WHAT IS BEING ASKED — Your task is to copy the listing exactly, with the pictures left out.

STORED DATA —

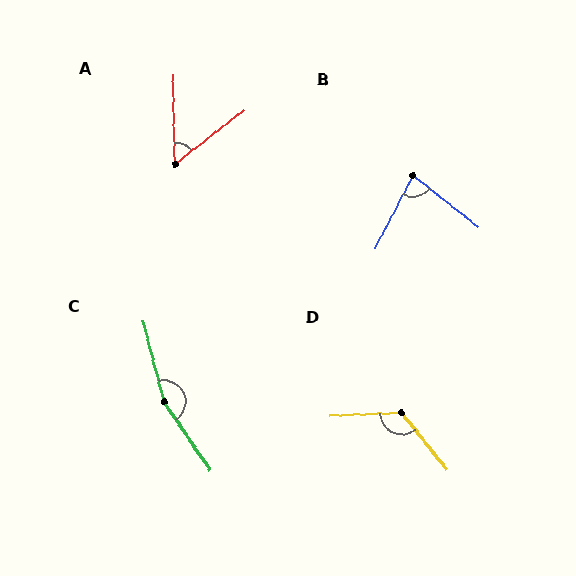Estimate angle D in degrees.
Approximately 126 degrees.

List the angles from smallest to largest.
A (53°), B (79°), D (126°), C (160°).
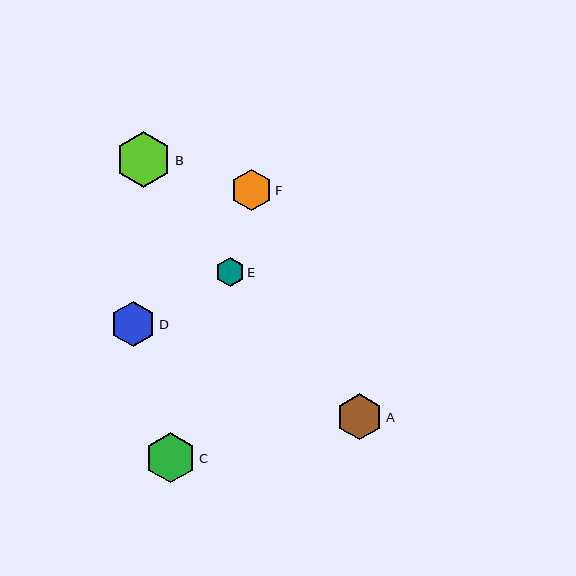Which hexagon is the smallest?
Hexagon E is the smallest with a size of approximately 29 pixels.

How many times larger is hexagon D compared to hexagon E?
Hexagon D is approximately 1.6 times the size of hexagon E.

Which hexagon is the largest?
Hexagon B is the largest with a size of approximately 56 pixels.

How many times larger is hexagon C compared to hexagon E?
Hexagon C is approximately 1.8 times the size of hexagon E.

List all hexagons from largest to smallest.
From largest to smallest: B, C, A, D, F, E.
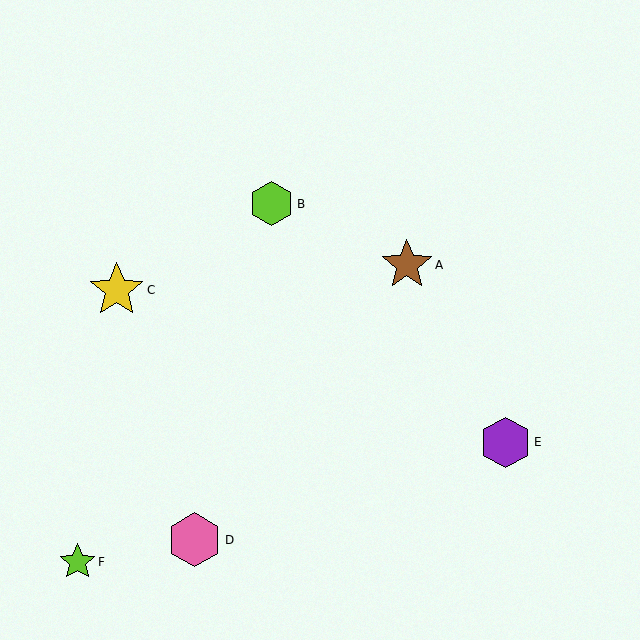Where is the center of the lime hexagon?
The center of the lime hexagon is at (272, 204).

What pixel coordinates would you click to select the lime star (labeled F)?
Click at (77, 562) to select the lime star F.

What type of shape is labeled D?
Shape D is a pink hexagon.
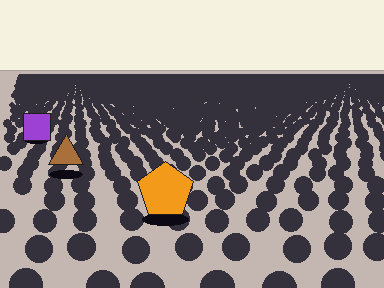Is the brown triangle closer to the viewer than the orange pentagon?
No. The orange pentagon is closer — you can tell from the texture gradient: the ground texture is coarser near it.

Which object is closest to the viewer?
The orange pentagon is closest. The texture marks near it are larger and more spread out.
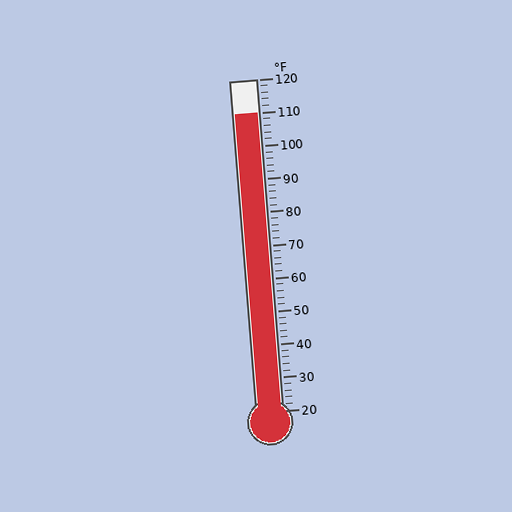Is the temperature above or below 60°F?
The temperature is above 60°F.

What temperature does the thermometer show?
The thermometer shows approximately 110°F.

FINAL RESULT —
Estimate angle D in degrees.
Approximately 126 degrees.

List the angles from smallest to largest.
A (53°), B (79°), D (126°), C (160°).
Which hexagon is the smallest?
Hexagon E is the smallest with a size of approximately 29 pixels.

How many times larger is hexagon D compared to hexagon E?
Hexagon D is approximately 1.6 times the size of hexagon E.

Which hexagon is the largest?
Hexagon B is the largest with a size of approximately 56 pixels.

How many times larger is hexagon C compared to hexagon E?
Hexagon C is approximately 1.8 times the size of hexagon E.

List all hexagons from largest to smallest.
From largest to smallest: B, C, A, D, F, E.
Where is the center of the lime hexagon?
The center of the lime hexagon is at (272, 204).

What pixel coordinates would you click to select the lime star (labeled F)?
Click at (77, 562) to select the lime star F.

What type of shape is labeled D?
Shape D is a pink hexagon.
Is the brown triangle closer to the viewer than the orange pentagon?
No. The orange pentagon is closer — you can tell from the texture gradient: the ground texture is coarser near it.

Which object is closest to the viewer?
The orange pentagon is closest. The texture marks near it are larger and more spread out.
Is the temperature above or below 60°F?
The temperature is above 60°F.

What temperature does the thermometer show?
The thermometer shows approximately 110°F.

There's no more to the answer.